* **Task inputs**
————
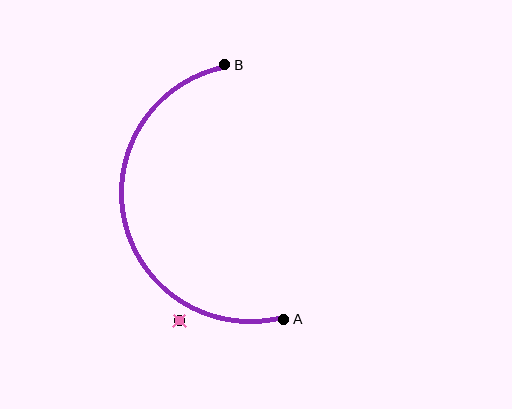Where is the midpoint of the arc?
The arc midpoint is the point on the curve farthest from the straight line joining A and B. It sits to the left of that line.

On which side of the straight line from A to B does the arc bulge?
The arc bulges to the left of the straight line connecting A and B.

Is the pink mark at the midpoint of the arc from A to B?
No — the pink mark does not lie on the arc at all. It sits slightly outside the curve.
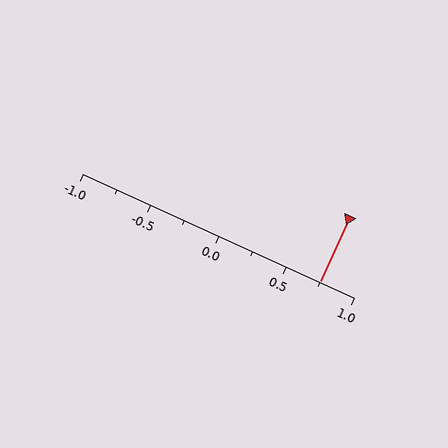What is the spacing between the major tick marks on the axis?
The major ticks are spaced 0.5 apart.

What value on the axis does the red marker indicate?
The marker indicates approximately 0.75.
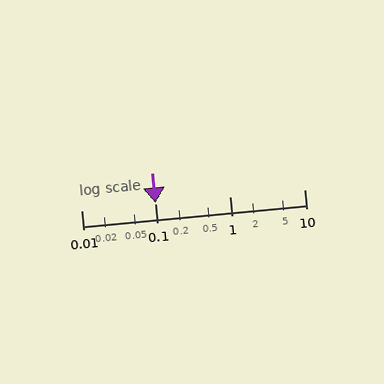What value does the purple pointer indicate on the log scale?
The pointer indicates approximately 0.1.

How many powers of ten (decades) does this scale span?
The scale spans 3 decades, from 0.01 to 10.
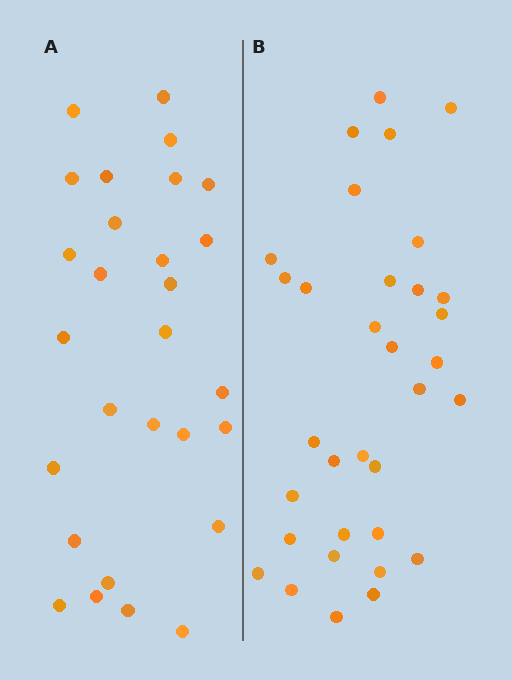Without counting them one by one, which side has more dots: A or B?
Region B (the right region) has more dots.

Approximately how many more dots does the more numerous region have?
Region B has about 5 more dots than region A.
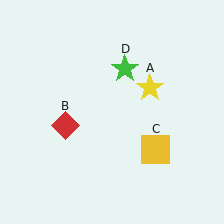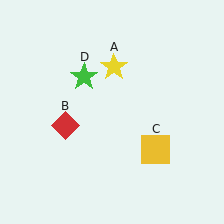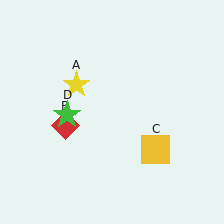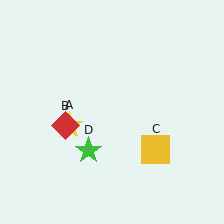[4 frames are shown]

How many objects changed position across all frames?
2 objects changed position: yellow star (object A), green star (object D).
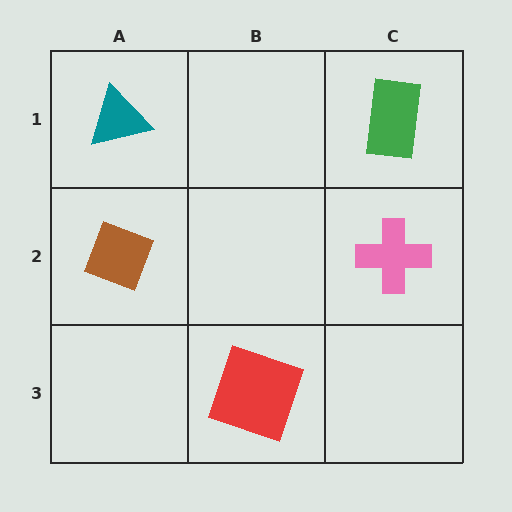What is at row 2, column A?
A brown diamond.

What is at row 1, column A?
A teal triangle.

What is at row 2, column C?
A pink cross.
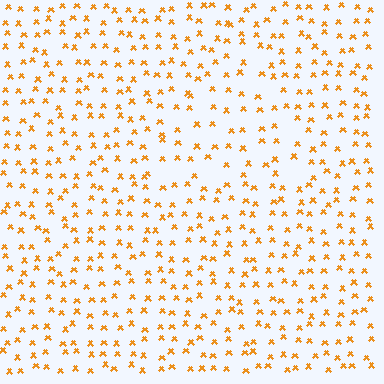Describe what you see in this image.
The image contains small orange elements arranged at two different densities. A triangle-shaped region is visible where the elements are less densely packed than the surrounding area.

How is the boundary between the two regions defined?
The boundary is defined by a change in element density (approximately 1.5x ratio). All elements are the same color, size, and shape.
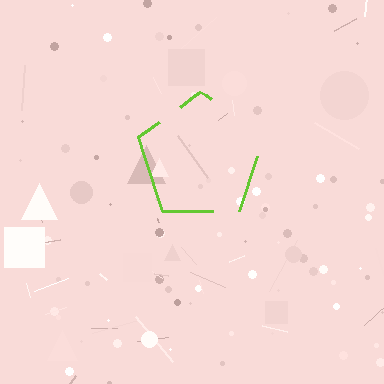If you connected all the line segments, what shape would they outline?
They would outline a pentagon.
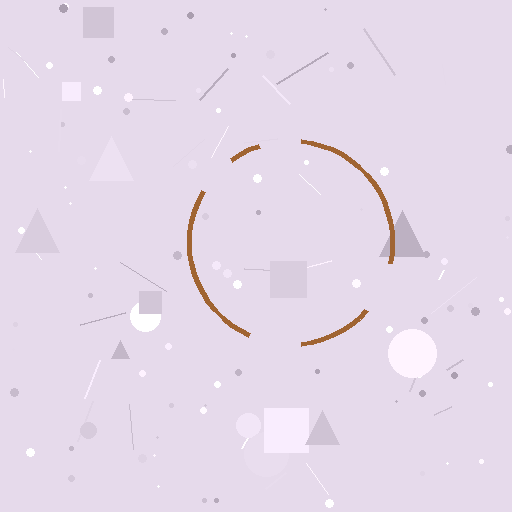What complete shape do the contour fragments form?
The contour fragments form a circle.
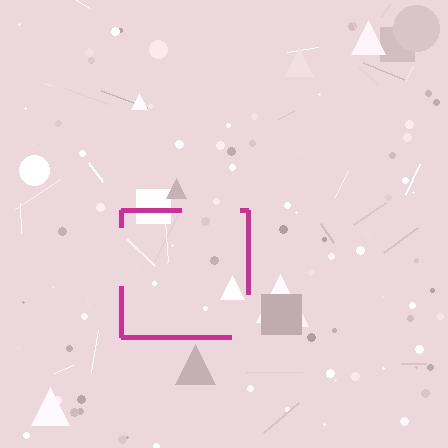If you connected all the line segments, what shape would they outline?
They would outline a square.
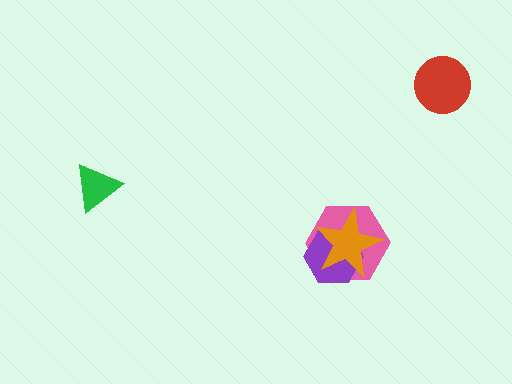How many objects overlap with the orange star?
2 objects overlap with the orange star.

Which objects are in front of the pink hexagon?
2 objects cover part of the pink hexagon: the purple hexagon and the orange star.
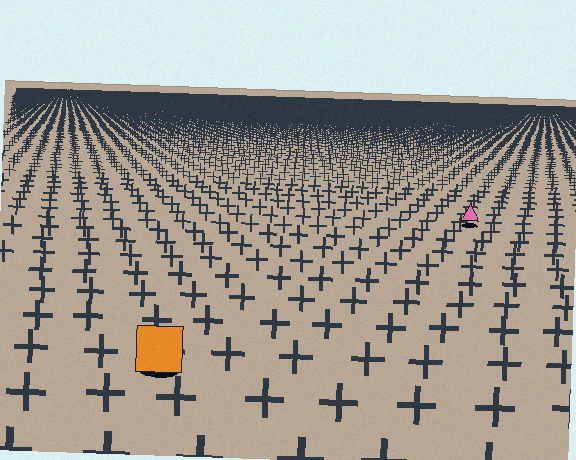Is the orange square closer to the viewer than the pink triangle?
Yes. The orange square is closer — you can tell from the texture gradient: the ground texture is coarser near it.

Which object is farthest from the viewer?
The pink triangle is farthest from the viewer. It appears smaller and the ground texture around it is denser.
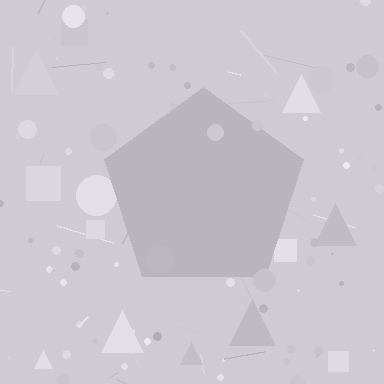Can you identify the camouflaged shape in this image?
The camouflaged shape is a pentagon.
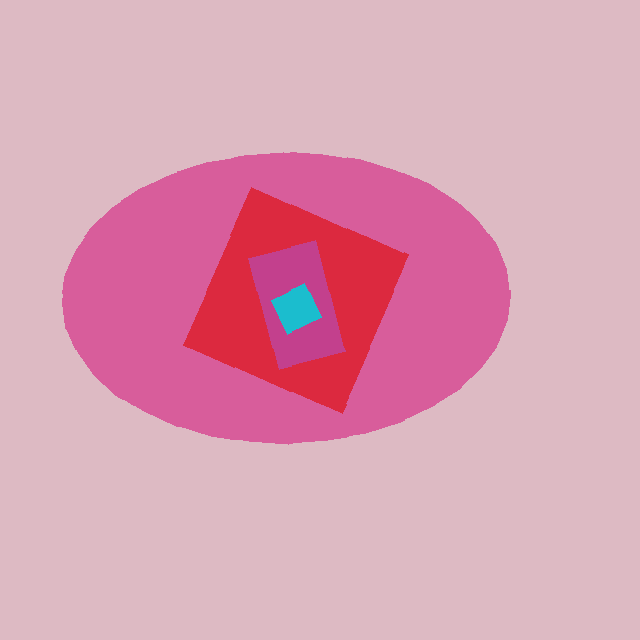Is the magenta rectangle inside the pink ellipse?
Yes.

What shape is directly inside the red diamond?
The magenta rectangle.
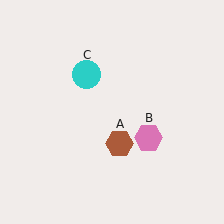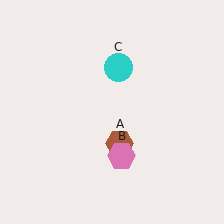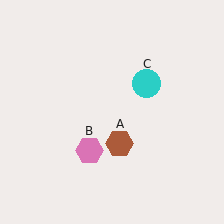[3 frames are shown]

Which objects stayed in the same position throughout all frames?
Brown hexagon (object A) remained stationary.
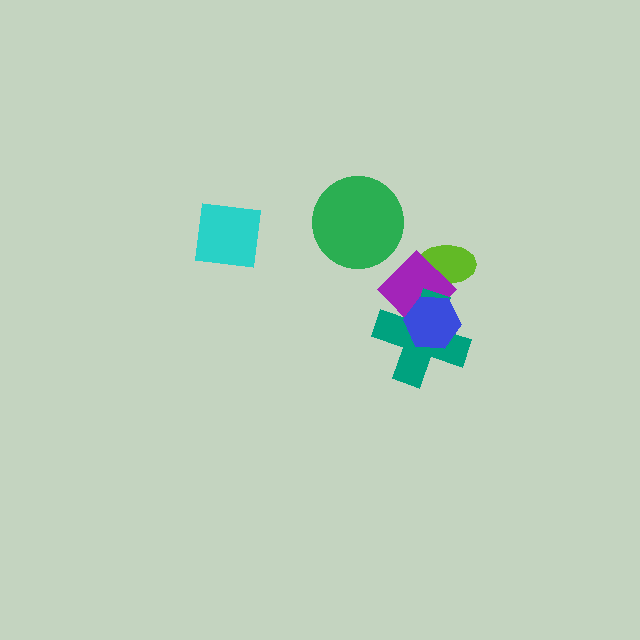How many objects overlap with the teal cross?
2 objects overlap with the teal cross.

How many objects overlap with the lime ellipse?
1 object overlaps with the lime ellipse.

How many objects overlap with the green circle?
0 objects overlap with the green circle.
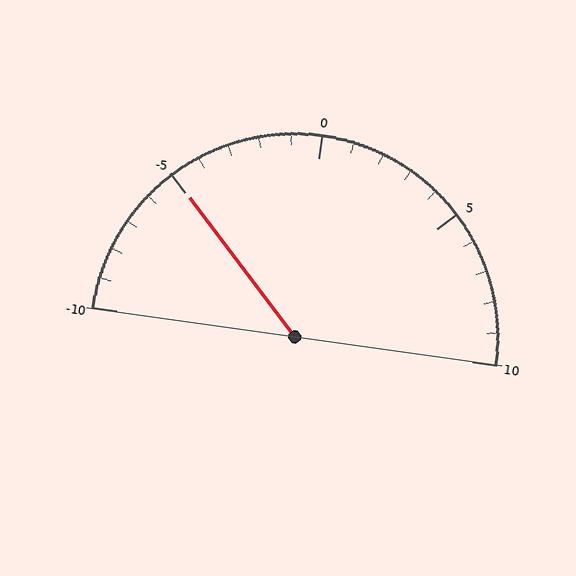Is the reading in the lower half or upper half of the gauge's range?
The reading is in the lower half of the range (-10 to 10).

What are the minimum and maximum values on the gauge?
The gauge ranges from -10 to 10.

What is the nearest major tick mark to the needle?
The nearest major tick mark is -5.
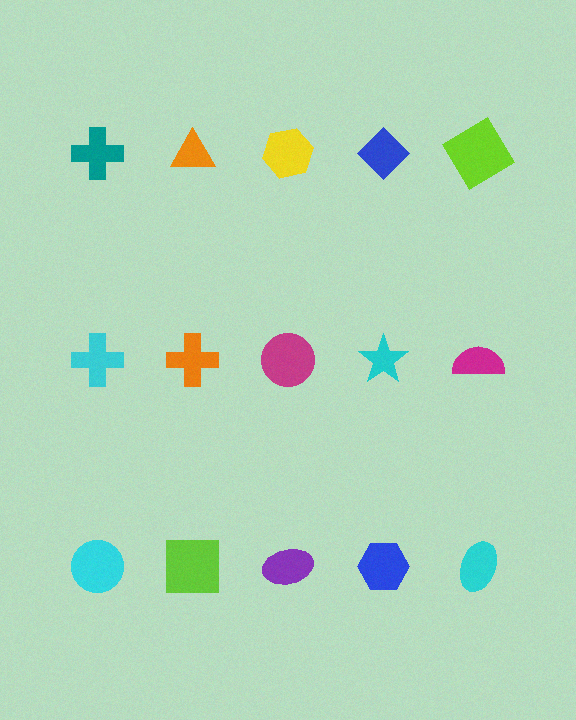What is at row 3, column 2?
A lime square.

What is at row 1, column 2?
An orange triangle.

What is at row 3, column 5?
A cyan ellipse.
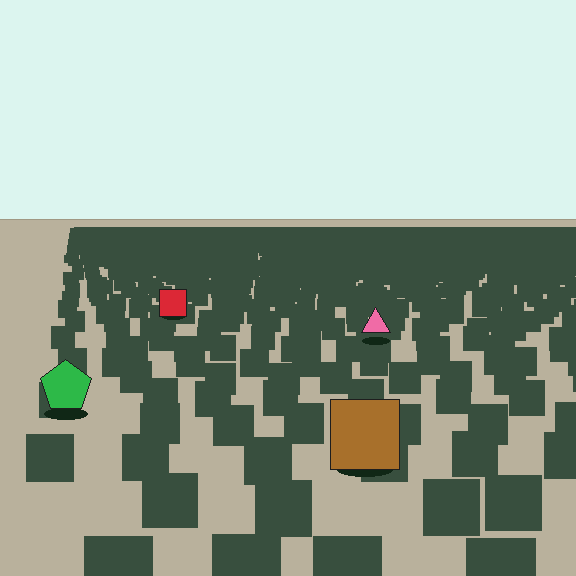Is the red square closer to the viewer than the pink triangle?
No. The pink triangle is closer — you can tell from the texture gradient: the ground texture is coarser near it.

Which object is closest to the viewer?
The brown square is closest. The texture marks near it are larger and more spread out.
————
* **Problem**
Leave out the pictures and give the rest of the records again exactly.

* **Complete output**
Where is the midpoint of the arc?
The arc midpoint is the point on the curve farthest from the straight line joining A and B. It sits to the left of that line.

On which side of the straight line from A to B does the arc bulge?
The arc bulges to the left of the straight line connecting A and B.

Is the pink mark at the midpoint of the arc from A to B?
No — the pink mark does not lie on the arc at all. It sits slightly outside the curve.
What is the spacing between the major tick marks on the axis?
The major ticks are spaced 0.5 apart.

What value on the axis does the red marker indicate?
The marker indicates approximately 0.75.
What value does the purple pointer indicate on the log scale?
The pointer indicates approximately 0.1.

How many powers of ten (decades) does this scale span?
The scale spans 3 decades, from 0.01 to 10.
Without counting them one by one, which side has more dots: A or B?
Region B (the right region) has more dots.

Approximately how many more dots does the more numerous region have?
Region B has about 5 more dots than region A.
[4 frames are shown]

How many objects changed position across all frames?
2 objects changed position: yellow star (object A), green star (object D).
What is at row 2, column A?
A brown diamond.

What is at row 1, column A?
A teal triangle.

What is at row 2, column C?
A pink cross.
Describe what you see in this image.
The image contains small orange elements arranged at two different densities. A triangle-shaped region is visible where the elements are less densely packed than the surrounding area.

How is the boundary between the two regions defined?
The boundary is defined by a change in element density (approximately 1.5x ratio). All elements are the same color, size, and shape.
If you connected all the line segments, what shape would they outline?
They would outline a pentagon.
What complete shape do the contour fragments form?
The contour fragments form a circle.
If you connected all the line segments, what shape would they outline?
They would outline a square.
How many objects overlap with the orange star?
2 objects overlap with the orange star.

Which objects are in front of the pink hexagon?
2 objects cover part of the pink hexagon: the purple hexagon and the orange star.
Is the orange square closer to the viewer than the pink triangle?
Yes. The orange square is closer — you can tell from the texture gradient: the ground texture is coarser near it.

Which object is farthest from the viewer?
The pink triangle is farthest from the viewer. It appears smaller and the ground texture around it is denser.
Can you identify the camouflaged shape in this image?
The camouflaged shape is a pentagon.
Is the magenta rectangle inside the pink ellipse?
Yes.

What shape is directly inside the red diamond?
The magenta rectangle.
[3 frames are shown]

Which objects stayed in the same position throughout all frames?
Brown hexagon (object A) remained stationary.
How many objects overlap with the teal cross?
2 objects overlap with the teal cross.

How many objects overlap with the lime ellipse?
1 object overlaps with the lime ellipse.

How many objects overlap with the green circle?
0 objects overlap with the green circle.
Is the reading in the lower half or upper half of the gauge's range?
The reading is in the lower half of the range (-10 to 10).

What are the minimum and maximum values on the gauge?
The gauge ranges from -10 to 10.

What is the nearest major tick mark to the needle?
The nearest major tick mark is -5.
What is at row 3, column 2?
A lime square.

What is at row 1, column 2?
An orange triangle.

What is at row 3, column 5?
A cyan ellipse.
Is the red square closer to the viewer than the pink triangle?
No. The pink triangle is closer — you can tell from the texture gradient: the ground texture is coarser near it.

Which object is closest to the viewer?
The brown square is closest. The texture marks near it are larger and more spread out.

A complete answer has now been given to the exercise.